— BEGIN —

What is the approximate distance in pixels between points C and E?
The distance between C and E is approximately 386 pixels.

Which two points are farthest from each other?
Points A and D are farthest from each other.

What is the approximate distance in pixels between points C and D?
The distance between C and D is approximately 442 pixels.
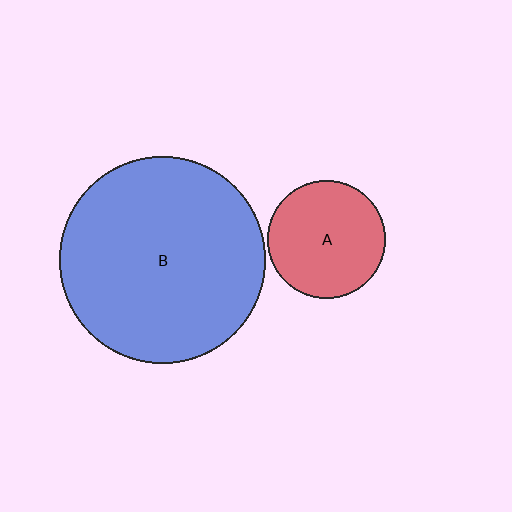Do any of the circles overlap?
No, none of the circles overlap.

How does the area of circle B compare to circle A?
Approximately 3.0 times.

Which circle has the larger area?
Circle B (blue).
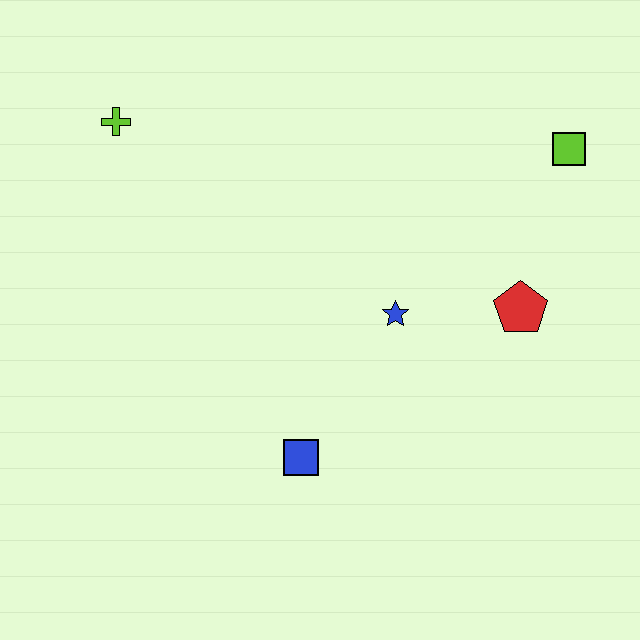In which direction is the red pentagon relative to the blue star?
The red pentagon is to the right of the blue star.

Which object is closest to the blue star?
The red pentagon is closest to the blue star.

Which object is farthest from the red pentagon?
The lime cross is farthest from the red pentagon.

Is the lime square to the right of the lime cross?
Yes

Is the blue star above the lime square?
No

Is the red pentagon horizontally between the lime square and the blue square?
Yes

— END —

(What you will do):
Quote only the lines from the line containing "Is the lime" through the end of the entries, keeping the first and the last.

(Written solution):
Is the lime square to the right of the lime cross?
Yes

Is the blue star above the lime square?
No

Is the red pentagon horizontally between the lime square and the blue square?
Yes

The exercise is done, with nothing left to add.